Collected data entries
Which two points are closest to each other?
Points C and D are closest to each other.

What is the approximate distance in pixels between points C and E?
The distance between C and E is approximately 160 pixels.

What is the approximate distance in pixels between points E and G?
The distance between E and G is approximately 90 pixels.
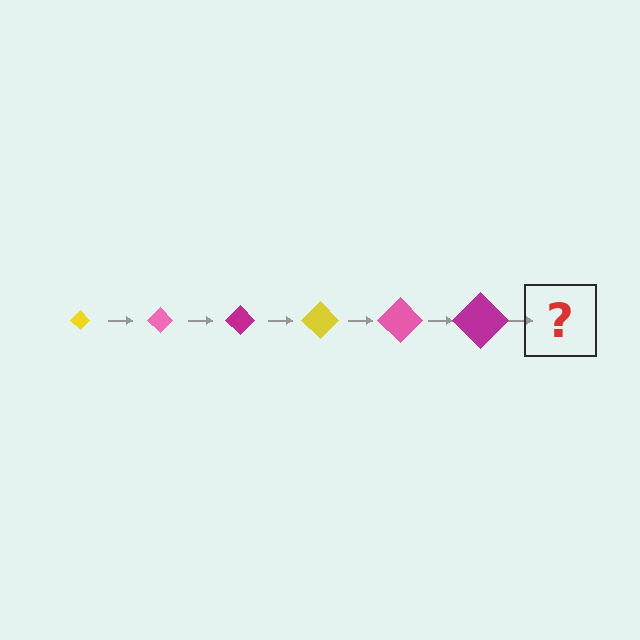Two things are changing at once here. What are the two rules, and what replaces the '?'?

» **EXERCISE**: Repeat the data exactly, excluding the pictures.

» **SOLUTION FOR THIS TASK**:
Which two points are closest to each other?
Points C and D are closest to each other.

What is the approximate distance in pixels between points C and E?
The distance between C and E is approximately 160 pixels.

What is the approximate distance in pixels between points E and G?
The distance between E and G is approximately 90 pixels.
Two things are changing at once here. What are the two rules, and what replaces the '?'?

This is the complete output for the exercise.